** START OF EXTRACTED INFORMATION **

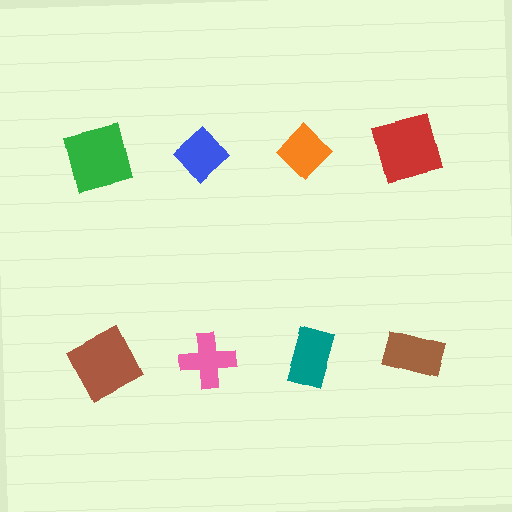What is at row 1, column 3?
An orange diamond.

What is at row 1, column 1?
A green square.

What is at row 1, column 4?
A red square.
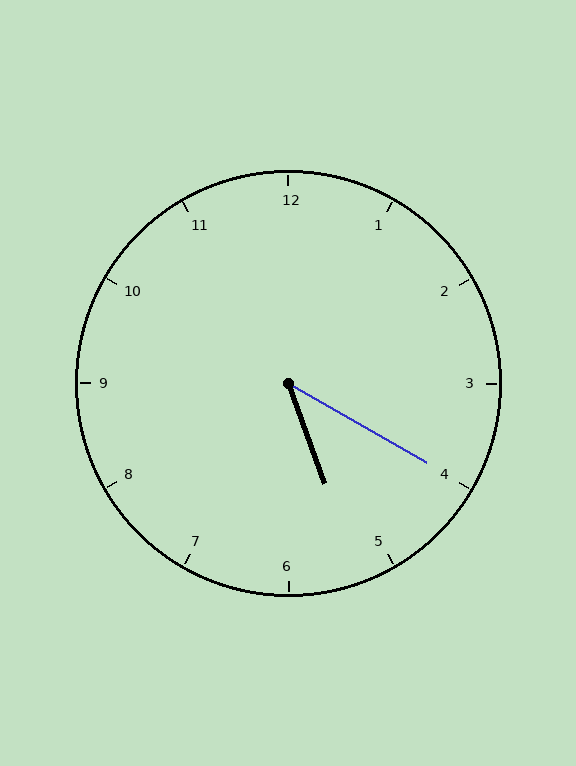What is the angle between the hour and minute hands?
Approximately 40 degrees.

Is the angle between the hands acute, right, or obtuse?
It is acute.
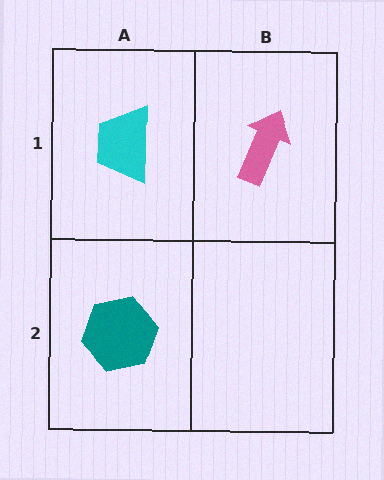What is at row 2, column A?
A teal hexagon.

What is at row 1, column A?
A cyan trapezoid.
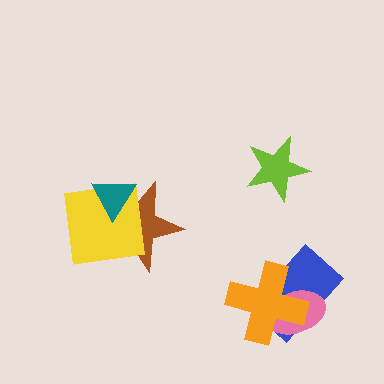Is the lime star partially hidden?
No, no other shape covers it.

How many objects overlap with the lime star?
0 objects overlap with the lime star.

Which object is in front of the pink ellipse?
The orange cross is in front of the pink ellipse.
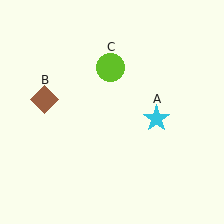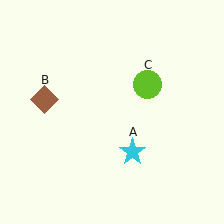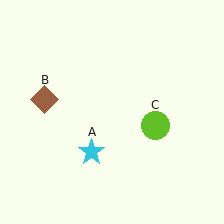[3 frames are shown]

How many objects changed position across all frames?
2 objects changed position: cyan star (object A), lime circle (object C).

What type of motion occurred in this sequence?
The cyan star (object A), lime circle (object C) rotated clockwise around the center of the scene.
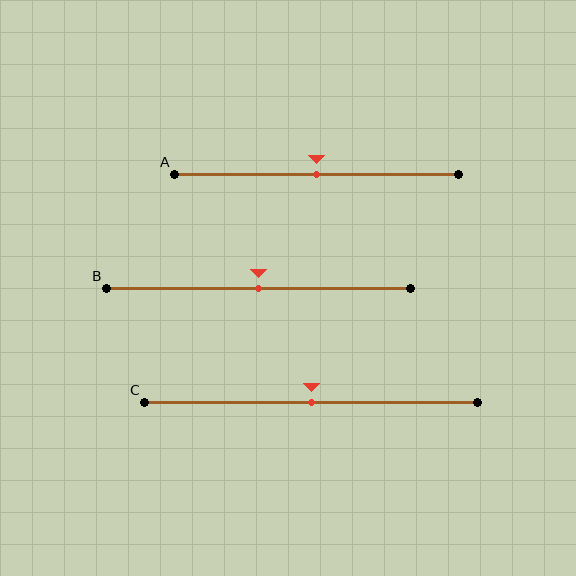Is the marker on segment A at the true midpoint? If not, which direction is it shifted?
Yes, the marker on segment A is at the true midpoint.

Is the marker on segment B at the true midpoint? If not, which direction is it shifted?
Yes, the marker on segment B is at the true midpoint.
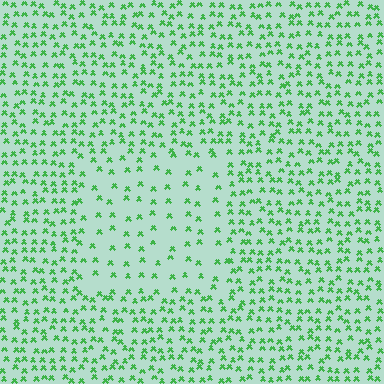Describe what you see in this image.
The image contains small green elements arranged at two different densities. A rectangle-shaped region is visible where the elements are less densely packed than the surrounding area.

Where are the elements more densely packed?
The elements are more densely packed outside the rectangle boundary.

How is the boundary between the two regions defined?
The boundary is defined by a change in element density (approximately 2.3x ratio). All elements are the same color, size, and shape.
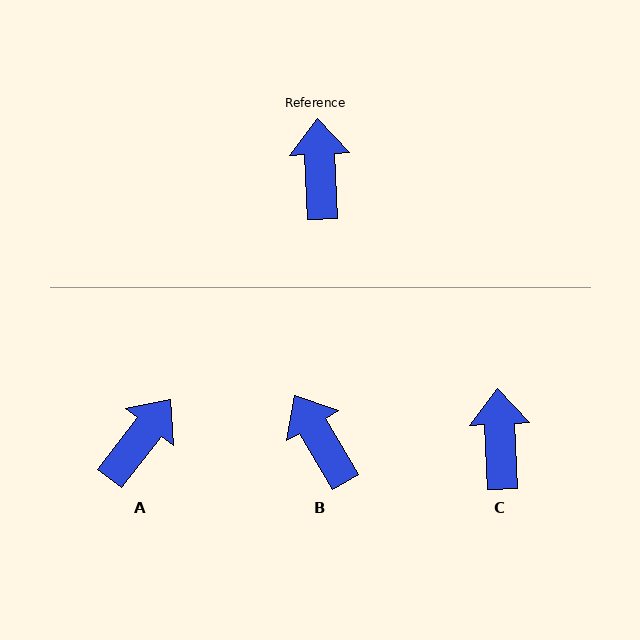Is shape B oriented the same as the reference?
No, it is off by about 28 degrees.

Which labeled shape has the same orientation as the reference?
C.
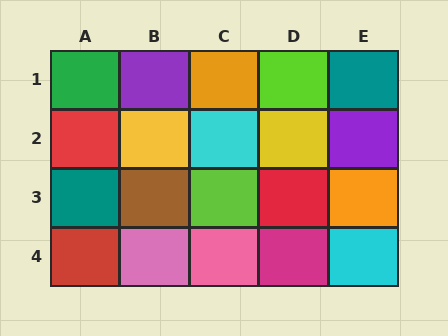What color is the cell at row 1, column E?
Teal.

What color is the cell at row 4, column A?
Red.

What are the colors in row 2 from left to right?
Red, yellow, cyan, yellow, purple.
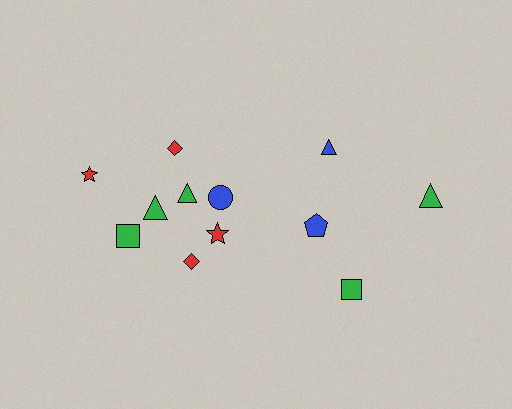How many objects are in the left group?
There are 8 objects.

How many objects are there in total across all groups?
There are 12 objects.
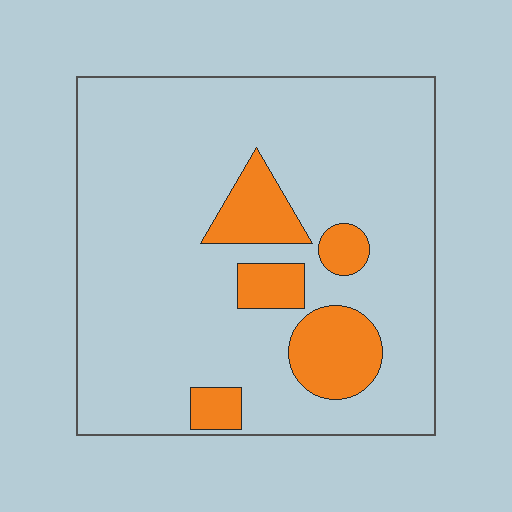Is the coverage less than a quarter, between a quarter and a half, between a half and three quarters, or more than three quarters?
Less than a quarter.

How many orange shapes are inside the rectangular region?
5.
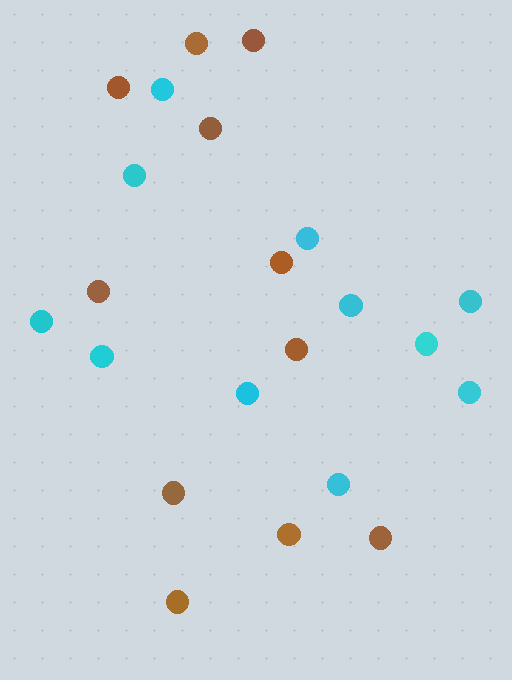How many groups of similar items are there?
There are 2 groups: one group of brown circles (11) and one group of cyan circles (11).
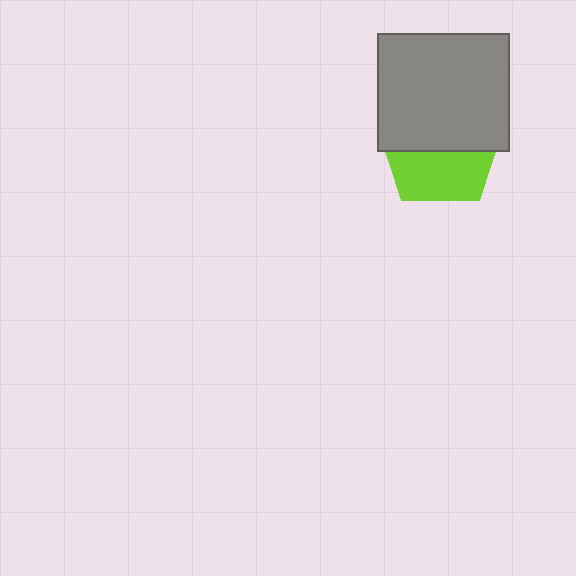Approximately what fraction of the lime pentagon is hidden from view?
Roughly 55% of the lime pentagon is hidden behind the gray rectangle.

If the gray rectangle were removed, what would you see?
You would see the complete lime pentagon.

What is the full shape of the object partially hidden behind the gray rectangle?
The partially hidden object is a lime pentagon.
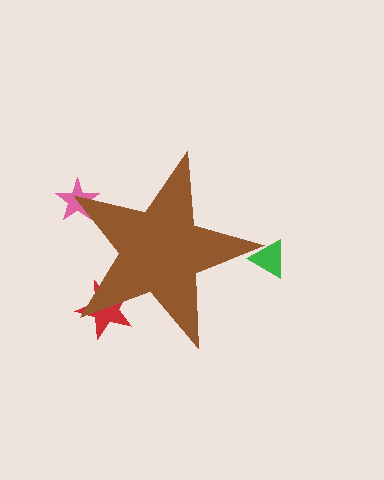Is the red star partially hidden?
Yes, the red star is partially hidden behind the brown star.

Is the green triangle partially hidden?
No, the green triangle is fully visible.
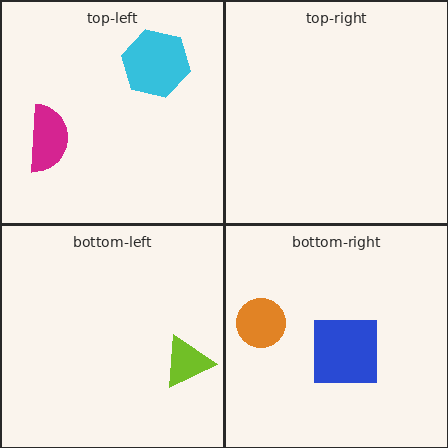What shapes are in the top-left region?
The magenta semicircle, the cyan hexagon.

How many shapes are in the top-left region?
2.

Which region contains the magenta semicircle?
The top-left region.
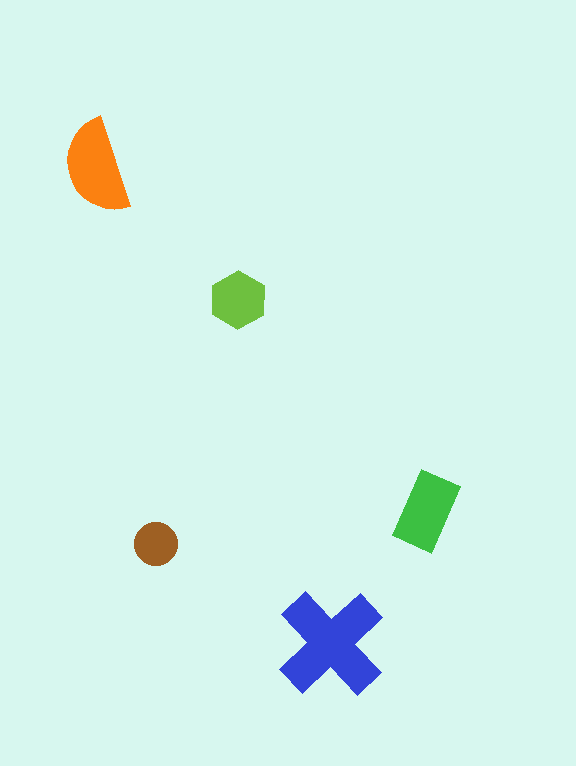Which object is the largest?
The blue cross.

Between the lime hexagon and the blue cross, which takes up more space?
The blue cross.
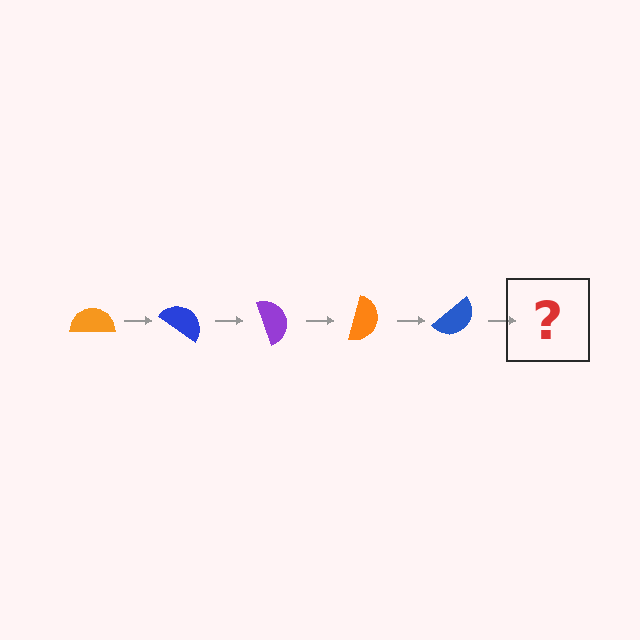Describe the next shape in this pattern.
It should be a purple semicircle, rotated 175 degrees clockwise from the start.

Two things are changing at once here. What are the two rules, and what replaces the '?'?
The two rules are that it rotates 35 degrees clockwise each step and the color cycles through orange, blue, and purple. The '?' should be a purple semicircle, rotated 175 degrees clockwise from the start.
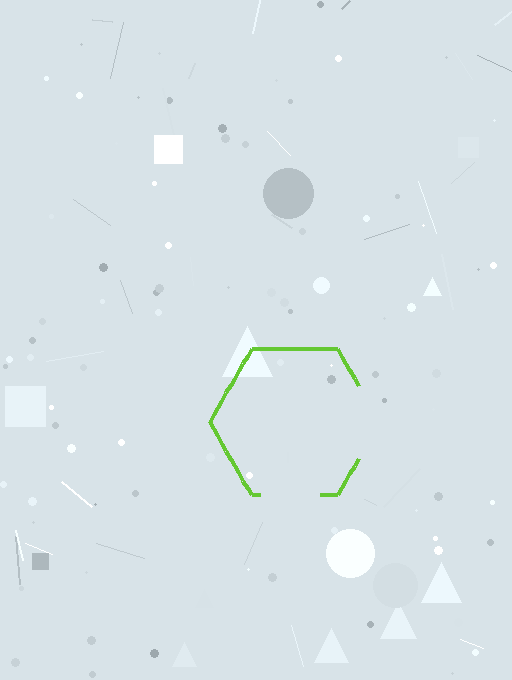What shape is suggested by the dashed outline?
The dashed outline suggests a hexagon.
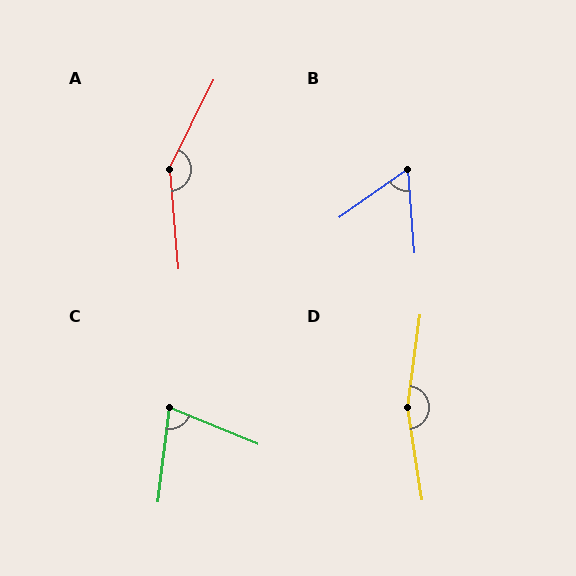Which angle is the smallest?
B, at approximately 59 degrees.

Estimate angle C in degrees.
Approximately 74 degrees.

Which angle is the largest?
D, at approximately 163 degrees.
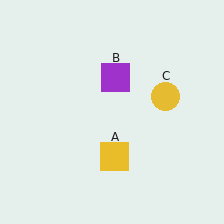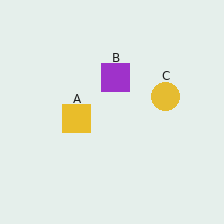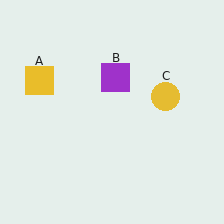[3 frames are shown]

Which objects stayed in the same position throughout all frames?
Purple square (object B) and yellow circle (object C) remained stationary.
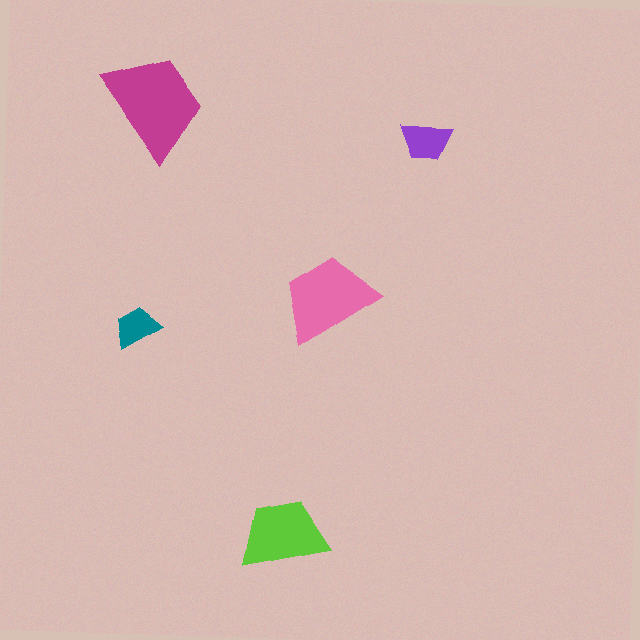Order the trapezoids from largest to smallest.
the magenta one, the pink one, the lime one, the purple one, the teal one.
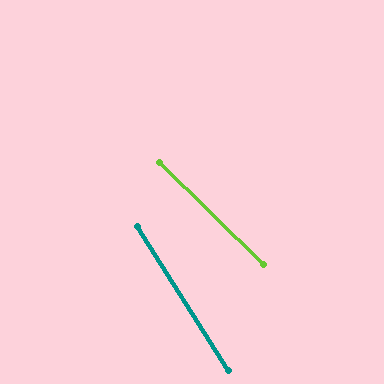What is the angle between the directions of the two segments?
Approximately 13 degrees.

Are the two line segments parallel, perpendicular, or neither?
Neither parallel nor perpendicular — they differ by about 13°.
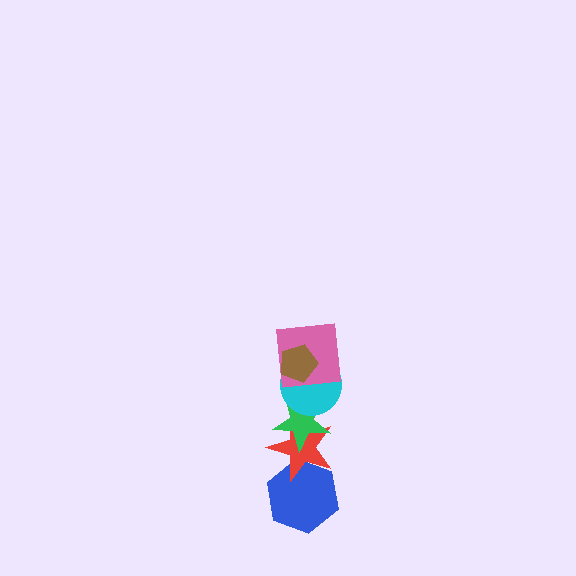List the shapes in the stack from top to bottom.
From top to bottom: the brown pentagon, the pink square, the cyan circle, the green star, the red star, the blue hexagon.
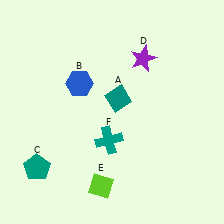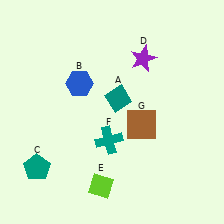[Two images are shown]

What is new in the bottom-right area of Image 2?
A brown square (G) was added in the bottom-right area of Image 2.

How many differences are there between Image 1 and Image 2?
There is 1 difference between the two images.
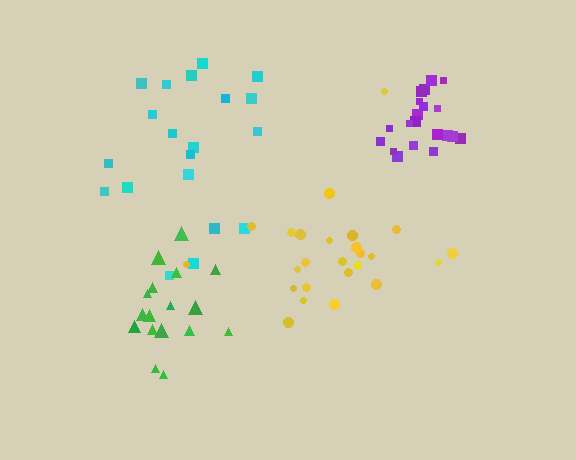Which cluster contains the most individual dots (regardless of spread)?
Yellow (25).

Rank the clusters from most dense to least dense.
purple, green, yellow, cyan.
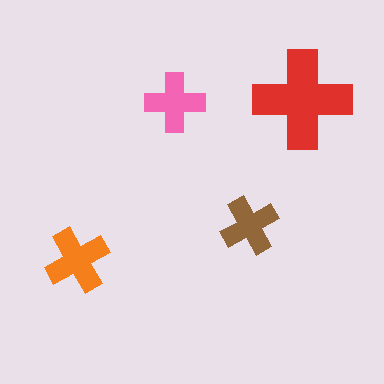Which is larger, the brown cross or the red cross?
The red one.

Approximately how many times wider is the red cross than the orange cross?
About 1.5 times wider.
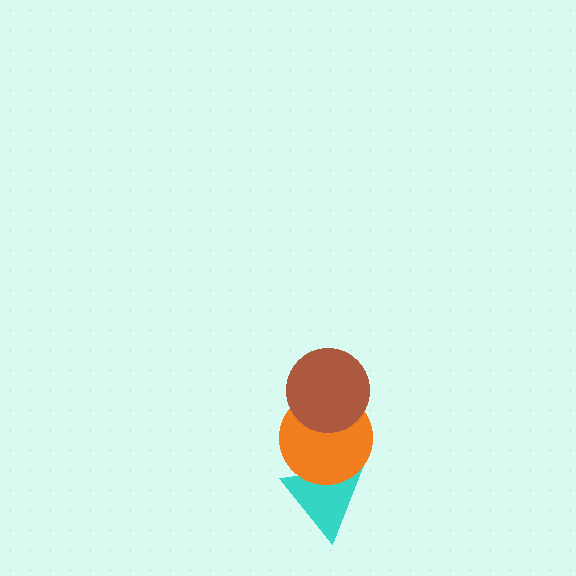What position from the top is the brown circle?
The brown circle is 1st from the top.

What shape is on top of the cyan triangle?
The orange circle is on top of the cyan triangle.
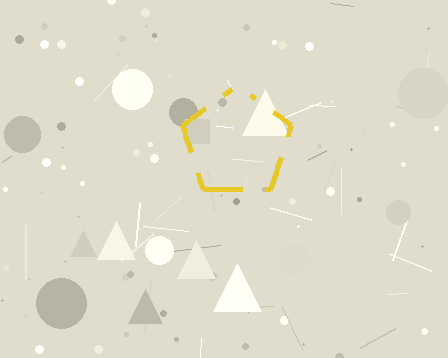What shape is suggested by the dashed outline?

** END OF EXTRACTED INFORMATION **

__AIM OF THE EXERCISE__.
Write out the entries above word for word. Do not include the pictures.

__THE COMPLETED TASK__.
What is at row 1, column 3?
An orange diamond.

What is at row 1, column 1?
A green square.

What is at row 1, column 4?
A red square.
What is the angle between the hour and minute hands?
Approximately 40 degrees.

Is the angle between the hands acute, right, or obtuse?
It is acute.
What is at row 2, column A?
A teal hexagon.

What is at row 1, column A?
A cyan trapezoid.
Is the lime star partially hidden?
No, no other shape covers it.

How many objects overlap with the lime star?
0 objects overlap with the lime star.

Which object is in front of the pink ellipse?
The orange cross is in front of the pink ellipse.
[3 frames are shown]

How many objects changed position across all frames?
2 objects changed position: cyan star (object A), lime circle (object C).

What type of motion occurred in this sequence?
The cyan star (object A), lime circle (object C) rotated clockwise around the center of the scene.
Is the marker on segment A at the true midpoint? If not, which direction is it shifted?
Yes, the marker on segment A is at the true midpoint.

Is the marker on segment B at the true midpoint? If not, which direction is it shifted?
Yes, the marker on segment B is at the true midpoint.
Describe what you see in this image.
The image contains small green elements arranged at two different densities. A rectangle-shaped region is visible where the elements are less densely packed than the surrounding area.

Where are the elements more densely packed?
The elements are more densely packed outside the rectangle boundary.

How is the boundary between the two regions defined?
The boundary is defined by a change in element density (approximately 2.3x ratio). All elements are the same color, size, and shape.
Is shape B oriented the same as the reference?
No, it is off by about 28 degrees.

Which labeled shape has the same orientation as the reference?
C.
What color is the cell at row 1, column E?
Teal.

What color is the cell at row 4, column A?
Red.

What are the colors in row 2 from left to right?
Red, yellow, cyan, yellow, purple.
How many objects are in the left group?
There are 8 objects.

How many objects are there in total across all groups?
There are 12 objects.
Is the coverage less than a quarter, between a quarter and a half, between a half and three quarters, or more than three quarters?
Less than a quarter.

How many orange shapes are inside the rectangular region?
5.
How many groups of similar items are there?
There are 2 groups: one group of brown circles (11) and one group of cyan circles (11).
Approximately what fraction of the lime pentagon is hidden from view?
Roughly 55% of the lime pentagon is hidden behind the gray rectangle.

If the gray rectangle were removed, what would you see?
You would see the complete lime pentagon.

What is the full shape of the object partially hidden behind the gray rectangle?
The partially hidden object is a lime pentagon.
Is the red star partially hidden?
Yes, the red star is partially hidden behind the brown star.

Is the green triangle partially hidden?
No, the green triangle is fully visible.
What shapes are in the top-left region?
The magenta semicircle, the cyan hexagon.

How many shapes are in the top-left region?
2.

Which region contains the magenta semicircle?
The top-left region.
Which object is the largest?
The blue cross.

Between the lime hexagon and the blue cross, which takes up more space?
The blue cross.
Describe the next shape in this pattern.
It should be a purple semicircle, rotated 175 degrees clockwise from the start.

Two things are changing at once here. What are the two rules, and what replaces the '?'?
The two rules are that it rotates 35 degrees clockwise each step and the color cycles through orange, blue, and purple. The '?' should be a purple semicircle, rotated 175 degrees clockwise from the start.
What shape is suggested by the dashed outline?
The dashed outline suggests a hexagon.
Which angle is the smallest?
B, at approximately 59 degrees.

Estimate angle C in degrees.
Approximately 74 degrees.

Which angle is the largest?
D, at approximately 163 degrees.
[3 frames are shown]

Which objects stayed in the same position throughout all frames?
Purple square (object B) and yellow circle (object C) remained stationary.
Order the trapezoids from largest to smallest.
the magenta one, the pink one, the lime one, the purple one, the teal one.
What is the angle between the directions of the two segments?
Approximately 13 degrees.

Are the two line segments parallel, perpendicular, or neither?
Neither parallel nor perpendicular — they differ by about 13°.
List the shapes in the stack from top to bottom.
From top to bottom: the brown pentagon, the pink square, the cyan circle, the green star, the red star, the blue hexagon.
[Two images are shown]

What is new in the bottom-right area of Image 2?
A brown square (G) was added in the bottom-right area of Image 2.

How many differences are there between Image 1 and Image 2?
There is 1 difference between the two images.
Which cluster contains the most individual dots (regardless of spread)?
Yellow (25).

Rank the clusters from most dense to least dense.
purple, green, yellow, cyan.
Which is larger, the brown cross or the red cross?
The red one.

Approximately how many times wider is the red cross than the orange cross?
About 1.5 times wider.
What position from the top is the brown circle?
The brown circle is 1st from the top.

What shape is on top of the cyan triangle?
The orange circle is on top of the cyan triangle.
What shape is suggested by the dashed outline?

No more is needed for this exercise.